**WHAT IS ASKED:** Repeat all of the material exactly as given.

**EXTRACTED RECORDS:**
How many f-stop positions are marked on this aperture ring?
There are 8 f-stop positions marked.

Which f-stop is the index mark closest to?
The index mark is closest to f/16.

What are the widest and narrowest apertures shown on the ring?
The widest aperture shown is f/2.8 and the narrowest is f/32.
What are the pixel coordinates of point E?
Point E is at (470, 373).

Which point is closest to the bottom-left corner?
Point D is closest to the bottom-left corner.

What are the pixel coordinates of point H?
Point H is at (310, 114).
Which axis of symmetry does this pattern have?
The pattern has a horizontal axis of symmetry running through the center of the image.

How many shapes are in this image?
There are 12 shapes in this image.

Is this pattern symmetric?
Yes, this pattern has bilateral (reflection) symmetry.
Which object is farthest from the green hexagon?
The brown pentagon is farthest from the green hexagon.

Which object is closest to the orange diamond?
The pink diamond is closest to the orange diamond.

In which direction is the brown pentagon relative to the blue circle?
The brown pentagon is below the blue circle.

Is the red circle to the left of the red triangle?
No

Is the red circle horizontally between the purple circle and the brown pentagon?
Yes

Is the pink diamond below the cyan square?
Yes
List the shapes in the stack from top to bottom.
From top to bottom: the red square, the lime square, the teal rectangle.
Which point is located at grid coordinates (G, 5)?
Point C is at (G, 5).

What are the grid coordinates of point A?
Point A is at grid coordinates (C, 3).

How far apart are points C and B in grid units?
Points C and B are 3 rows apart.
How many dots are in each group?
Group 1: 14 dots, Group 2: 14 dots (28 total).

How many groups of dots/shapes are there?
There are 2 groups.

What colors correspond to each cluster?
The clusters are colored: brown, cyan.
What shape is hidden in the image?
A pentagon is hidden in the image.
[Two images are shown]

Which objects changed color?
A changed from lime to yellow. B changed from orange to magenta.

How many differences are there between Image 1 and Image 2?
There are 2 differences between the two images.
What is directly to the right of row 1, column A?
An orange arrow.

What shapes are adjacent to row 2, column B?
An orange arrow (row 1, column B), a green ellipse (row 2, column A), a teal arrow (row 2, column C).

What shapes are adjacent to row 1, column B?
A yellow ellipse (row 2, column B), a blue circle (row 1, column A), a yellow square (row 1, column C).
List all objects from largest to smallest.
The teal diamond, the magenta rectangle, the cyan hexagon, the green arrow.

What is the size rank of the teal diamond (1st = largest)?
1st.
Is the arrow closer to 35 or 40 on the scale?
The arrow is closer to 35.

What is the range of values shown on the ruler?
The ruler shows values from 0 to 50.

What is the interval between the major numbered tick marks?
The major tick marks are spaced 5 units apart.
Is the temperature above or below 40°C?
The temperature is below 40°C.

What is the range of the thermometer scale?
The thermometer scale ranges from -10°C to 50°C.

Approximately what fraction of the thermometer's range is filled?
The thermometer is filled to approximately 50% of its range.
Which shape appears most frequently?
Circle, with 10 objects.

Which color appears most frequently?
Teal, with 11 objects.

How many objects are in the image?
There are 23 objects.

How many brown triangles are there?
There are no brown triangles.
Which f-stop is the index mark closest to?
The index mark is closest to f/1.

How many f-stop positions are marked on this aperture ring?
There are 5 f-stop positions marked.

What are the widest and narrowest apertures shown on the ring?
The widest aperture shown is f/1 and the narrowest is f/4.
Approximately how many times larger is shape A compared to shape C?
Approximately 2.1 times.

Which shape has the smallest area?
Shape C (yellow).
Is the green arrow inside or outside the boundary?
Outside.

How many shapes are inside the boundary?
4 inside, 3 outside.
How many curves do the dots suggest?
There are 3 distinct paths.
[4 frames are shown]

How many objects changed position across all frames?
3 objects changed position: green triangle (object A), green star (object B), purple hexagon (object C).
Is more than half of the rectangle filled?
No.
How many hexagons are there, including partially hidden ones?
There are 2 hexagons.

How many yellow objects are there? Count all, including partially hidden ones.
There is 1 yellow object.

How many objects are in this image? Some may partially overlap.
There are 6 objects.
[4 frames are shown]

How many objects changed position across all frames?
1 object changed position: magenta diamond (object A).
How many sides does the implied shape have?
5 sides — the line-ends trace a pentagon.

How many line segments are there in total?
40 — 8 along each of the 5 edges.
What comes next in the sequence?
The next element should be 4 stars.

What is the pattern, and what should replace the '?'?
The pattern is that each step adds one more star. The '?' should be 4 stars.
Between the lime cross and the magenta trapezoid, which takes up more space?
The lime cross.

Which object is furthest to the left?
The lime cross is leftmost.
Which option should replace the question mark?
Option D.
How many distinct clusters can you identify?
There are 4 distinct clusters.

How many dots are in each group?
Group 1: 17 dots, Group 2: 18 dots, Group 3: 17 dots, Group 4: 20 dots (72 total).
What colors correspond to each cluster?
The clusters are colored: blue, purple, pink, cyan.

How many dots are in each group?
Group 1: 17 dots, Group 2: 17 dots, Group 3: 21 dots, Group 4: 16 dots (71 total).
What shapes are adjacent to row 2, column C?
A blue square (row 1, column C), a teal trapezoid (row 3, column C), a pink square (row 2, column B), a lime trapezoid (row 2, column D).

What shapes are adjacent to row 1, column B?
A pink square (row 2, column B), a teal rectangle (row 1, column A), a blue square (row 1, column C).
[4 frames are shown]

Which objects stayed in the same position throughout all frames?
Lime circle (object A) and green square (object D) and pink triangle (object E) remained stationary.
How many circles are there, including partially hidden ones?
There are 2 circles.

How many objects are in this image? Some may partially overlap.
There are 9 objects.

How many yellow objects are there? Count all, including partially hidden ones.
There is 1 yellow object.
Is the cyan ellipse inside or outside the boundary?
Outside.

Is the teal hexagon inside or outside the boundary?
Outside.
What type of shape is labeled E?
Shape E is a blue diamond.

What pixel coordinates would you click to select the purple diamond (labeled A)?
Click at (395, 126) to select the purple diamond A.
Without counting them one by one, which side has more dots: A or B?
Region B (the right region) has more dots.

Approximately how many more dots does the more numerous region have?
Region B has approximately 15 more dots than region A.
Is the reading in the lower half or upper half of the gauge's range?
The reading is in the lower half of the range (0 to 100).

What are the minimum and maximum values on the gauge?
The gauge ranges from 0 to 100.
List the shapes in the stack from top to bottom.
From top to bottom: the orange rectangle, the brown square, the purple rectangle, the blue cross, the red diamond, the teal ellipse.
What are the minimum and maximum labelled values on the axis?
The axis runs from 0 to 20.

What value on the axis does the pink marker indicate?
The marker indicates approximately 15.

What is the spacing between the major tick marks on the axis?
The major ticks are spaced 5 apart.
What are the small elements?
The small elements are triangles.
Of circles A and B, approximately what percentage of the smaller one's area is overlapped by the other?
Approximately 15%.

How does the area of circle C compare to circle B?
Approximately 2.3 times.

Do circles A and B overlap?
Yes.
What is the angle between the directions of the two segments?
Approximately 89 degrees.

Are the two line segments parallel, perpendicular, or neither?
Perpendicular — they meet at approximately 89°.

**REPLY:**
How many f-stop positions are marked on this aperture ring?
There are 8 f-stop positions marked.

Which f-stop is the index mark closest to?
The index mark is closest to f/16.

What are the widest and narrowest apertures shown on the ring?
The widest aperture shown is f/2.8 and the narrowest is f/32.
What are the pixel coordinates of point E?
Point E is at (470, 373).

Which point is closest to the bottom-left corner?
Point D is closest to the bottom-left corner.

What are the pixel coordinates of point H?
Point H is at (310, 114).
Which axis of symmetry does this pattern have?
The pattern has a horizontal axis of symmetry running through the center of the image.

How many shapes are in this image?
There are 12 shapes in this image.

Is this pattern symmetric?
Yes, this pattern has bilateral (reflection) symmetry.
Which object is farthest from the green hexagon?
The brown pentagon is farthest from the green hexagon.

Which object is closest to the orange diamond?
The pink diamond is closest to the orange diamond.

In which direction is the brown pentagon relative to the blue circle?
The brown pentagon is below the blue circle.

Is the red circle to the left of the red triangle?
No

Is the red circle horizontally between the purple circle and the brown pentagon?
Yes

Is the pink diamond below the cyan square?
Yes
List the shapes in the stack from top to bottom.
From top to bottom: the red square, the lime square, the teal rectangle.
Which point is located at grid coordinates (G, 5)?
Point C is at (G, 5).

What are the grid coordinates of point A?
Point A is at grid coordinates (C, 3).

How far apart are points C and B in grid units?
Points C and B are 3 rows apart.
How many dots are in each group?
Group 1: 14 dots, Group 2: 14 dots (28 total).

How many groups of dots/shapes are there?
There are 2 groups.

What colors correspond to each cluster?
The clusters are colored: brown, cyan.
What shape is hidden in the image?
A pentagon is hidden in the image.
[Two images are shown]

Which objects changed color?
A changed from lime to yellow. B changed from orange to magenta.

How many differences are there between Image 1 and Image 2?
There are 2 differences between the two images.
What is directly to the right of row 1, column A?
An orange arrow.

What shapes are adjacent to row 2, column B?
An orange arrow (row 1, column B), a green ellipse (row 2, column A), a teal arrow (row 2, column C).

What shapes are adjacent to row 1, column B?
A yellow ellipse (row 2, column B), a blue circle (row 1, column A), a yellow square (row 1, column C).
List all objects from largest to smallest.
The teal diamond, the magenta rectangle, the cyan hexagon, the green arrow.

What is the size rank of the teal diamond (1st = largest)?
1st.
Is the arrow closer to 35 or 40 on the scale?
The arrow is closer to 35.

What is the range of values shown on the ruler?
The ruler shows values from 0 to 50.

What is the interval between the major numbered tick marks?
The major tick marks are spaced 5 units apart.
Is the temperature above or below 40°C?
The temperature is below 40°C.

What is the range of the thermometer scale?
The thermometer scale ranges from -10°C to 50°C.

Approximately what fraction of the thermometer's range is filled?
The thermometer is filled to approximately 50% of its range.
Which shape appears most frequently?
Circle, with 10 objects.

Which color appears most frequently?
Teal, with 11 objects.

How many objects are in the image?
There are 23 objects.

How many brown triangles are there?
There are no brown triangles.
Which f-stop is the index mark closest to?
The index mark is closest to f/1.

How many f-stop positions are marked on this aperture ring?
There are 5 f-stop positions marked.

What are the widest and narrowest apertures shown on the ring?
The widest aperture shown is f/1 and the narrowest is f/4.
Approximately how many times larger is shape A compared to shape C?
Approximately 2.1 times.

Which shape has the smallest area?
Shape C (yellow).
Is the green arrow inside or outside the boundary?
Outside.

How many shapes are inside the boundary?
4 inside, 3 outside.
How many curves do the dots suggest?
There are 3 distinct paths.
[4 frames are shown]

How many objects changed position across all frames?
3 objects changed position: green triangle (object A), green star (object B), purple hexagon (object C).
Is more than half of the rectangle filled?
No.
How many hexagons are there, including partially hidden ones?
There are 2 hexagons.

How many yellow objects are there? Count all, including partially hidden ones.
There is 1 yellow object.

How many objects are in this image? Some may partially overlap.
There are 6 objects.
[4 frames are shown]

How many objects changed position across all frames?
1 object changed position: magenta diamond (object A).
How many sides does the implied shape have?
5 sides — the line-ends trace a pentagon.

How many line segments are there in total?
40 — 8 along each of the 5 edges.
What comes next in the sequence?
The next element should be 4 stars.

What is the pattern, and what should replace the '?'?
The pattern is that each step adds one more star. The '?' should be 4 stars.
Between the lime cross and the magenta trapezoid, which takes up more space?
The lime cross.

Which object is furthest to the left?
The lime cross is leftmost.
Which option should replace the question mark?
Option D.
How many distinct clusters can you identify?
There are 4 distinct clusters.

How many dots are in each group?
Group 1: 17 dots, Group 2: 18 dots, Group 3: 17 dots, Group 4: 20 dots (72 total).
What colors correspond to each cluster?
The clusters are colored: blue, purple, pink, cyan.

How many dots are in each group?
Group 1: 17 dots, Group 2: 17 dots, Group 3: 21 dots, Group 4: 16 dots (71 total).
What shapes are adjacent to row 2, column C?
A blue square (row 1, column C), a teal trapezoid (row 3, column C), a pink square (row 2, column B), a lime trapezoid (row 2, column D).

What shapes are adjacent to row 1, column B?
A pink square (row 2, column B), a teal rectangle (row 1, column A), a blue square (row 1, column C).
[4 frames are shown]

Which objects stayed in the same position throughout all frames?
Lime circle (object A) and green square (object D) and pink triangle (object E) remained stationary.
How many circles are there, including partially hidden ones?
There are 2 circles.

How many objects are in this image? Some may partially overlap.
There are 9 objects.

How many yellow objects are there? Count all, including partially hidden ones.
There is 1 yellow object.
Is the cyan ellipse inside or outside the boundary?
Outside.

Is the teal hexagon inside or outside the boundary?
Outside.
What type of shape is labeled E?
Shape E is a blue diamond.

What pixel coordinates would you click to select the purple diamond (labeled A)?
Click at (395, 126) to select the purple diamond A.
Without counting them one by one, which side has more dots: A or B?
Region B (the right region) has more dots.

Approximately how many more dots does the more numerous region have?
Region B has approximately 15 more dots than region A.
Is the reading in the lower half or upper half of the gauge's range?
The reading is in the lower half of the range (0 to 100).

What are the minimum and maximum values on the gauge?
The gauge ranges from 0 to 100.
List the shapes in the stack from top to bottom.
From top to bottom: the orange rectangle, the brown square, the purple rectangle, the blue cross, the red diamond, the teal ellipse.
What are the minimum and maximum labelled values on the axis?
The axis runs from 0 to 20.

What value on the axis does the pink marker indicate?
The marker indicates approximately 15.

What is the spacing between the major tick marks on the axis?
The major ticks are spaced 5 apart.
What are the small elements?
The small elements are triangles.
Of circles A and B, approximately what percentage of the smaller one's area is overlapped by the other?
Approximately 15%.

How does the area of circle C compare to circle B?
Approximately 2.3 times.

Do circles A and B overlap?
Yes.
What is the angle between the directions of the two segments?
Approximately 89 degrees.

Are the two line segments parallel, perpendicular, or neither?
Perpendicular — they meet at approximately 89°.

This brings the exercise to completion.